● DATA SECTION
---

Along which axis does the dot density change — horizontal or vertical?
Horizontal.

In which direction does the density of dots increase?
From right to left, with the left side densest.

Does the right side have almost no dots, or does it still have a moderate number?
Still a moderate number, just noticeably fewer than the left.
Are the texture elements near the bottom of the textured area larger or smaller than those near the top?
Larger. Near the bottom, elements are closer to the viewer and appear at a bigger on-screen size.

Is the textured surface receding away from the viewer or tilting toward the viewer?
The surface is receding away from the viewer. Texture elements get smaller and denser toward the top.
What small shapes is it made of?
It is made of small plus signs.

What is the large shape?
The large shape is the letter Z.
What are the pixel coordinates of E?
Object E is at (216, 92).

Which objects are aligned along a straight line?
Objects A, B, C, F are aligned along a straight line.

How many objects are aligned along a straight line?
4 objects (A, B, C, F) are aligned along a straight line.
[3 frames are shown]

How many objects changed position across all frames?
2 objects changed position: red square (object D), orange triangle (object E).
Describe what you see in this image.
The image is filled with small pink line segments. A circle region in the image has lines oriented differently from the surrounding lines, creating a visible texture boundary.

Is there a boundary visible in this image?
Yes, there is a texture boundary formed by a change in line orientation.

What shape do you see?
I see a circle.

---

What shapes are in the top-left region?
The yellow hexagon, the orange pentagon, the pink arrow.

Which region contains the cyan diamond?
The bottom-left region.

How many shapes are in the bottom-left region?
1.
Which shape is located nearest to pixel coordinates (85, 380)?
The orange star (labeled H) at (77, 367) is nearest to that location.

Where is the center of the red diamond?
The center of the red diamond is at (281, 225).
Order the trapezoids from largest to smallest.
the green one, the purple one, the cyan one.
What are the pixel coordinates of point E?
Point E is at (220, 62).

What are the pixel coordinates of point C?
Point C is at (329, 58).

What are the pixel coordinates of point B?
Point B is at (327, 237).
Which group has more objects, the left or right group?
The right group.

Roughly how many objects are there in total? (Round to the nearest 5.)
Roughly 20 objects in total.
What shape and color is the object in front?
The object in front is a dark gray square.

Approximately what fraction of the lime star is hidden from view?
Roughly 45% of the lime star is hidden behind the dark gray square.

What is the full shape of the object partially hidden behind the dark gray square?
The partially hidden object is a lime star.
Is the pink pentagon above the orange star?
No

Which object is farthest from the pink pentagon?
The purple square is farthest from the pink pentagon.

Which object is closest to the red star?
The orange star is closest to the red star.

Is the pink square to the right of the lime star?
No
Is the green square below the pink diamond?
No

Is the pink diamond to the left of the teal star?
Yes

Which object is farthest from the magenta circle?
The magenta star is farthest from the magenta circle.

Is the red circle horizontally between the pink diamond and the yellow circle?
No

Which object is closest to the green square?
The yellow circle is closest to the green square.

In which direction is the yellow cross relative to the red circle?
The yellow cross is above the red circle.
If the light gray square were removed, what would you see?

---

● GIVEN REQUEST
Output only the lines from the one containing "Which group has" through the one containing "If the light", inclusive, exactly as written.

● WRITTEN RESPONSE
Which group has more objects, the left or right group?
The right group.

Roughly how many objects are there in total? (Round to the nearest 5.)
Roughly 20 objects in total.
What shape and color is the object in front?
The object in front is a dark gray square.

Approximately what fraction of the lime star is hidden from view?
Roughly 45% of the lime star is hidden behind the dark gray square.

What is the full shape of the object partially hidden behind the dark gray square?
The partially hidden object is a lime star.
Is the pink pentagon above the orange star?
No

Which object is farthest from the pink pentagon?
The purple square is farthest from the pink pentagon.

Which object is closest to the red star?
The orange star is closest to the red star.

Is the pink square to the right of the lime star?
No
Is the green square below the pink diamond?
No

Is the pink diamond to the left of the teal star?
Yes

Which object is farthest from the magenta circle?
The magenta star is farthest from the magenta circle.

Is the red circle horizontally between the pink diamond and the yellow circle?
No

Which object is closest to the green square?
The yellow circle is closest to the green square.

In which direction is the yellow cross relative to the red circle?
The yellow cross is above the red circle.
If the light gray square were removed, what would you see?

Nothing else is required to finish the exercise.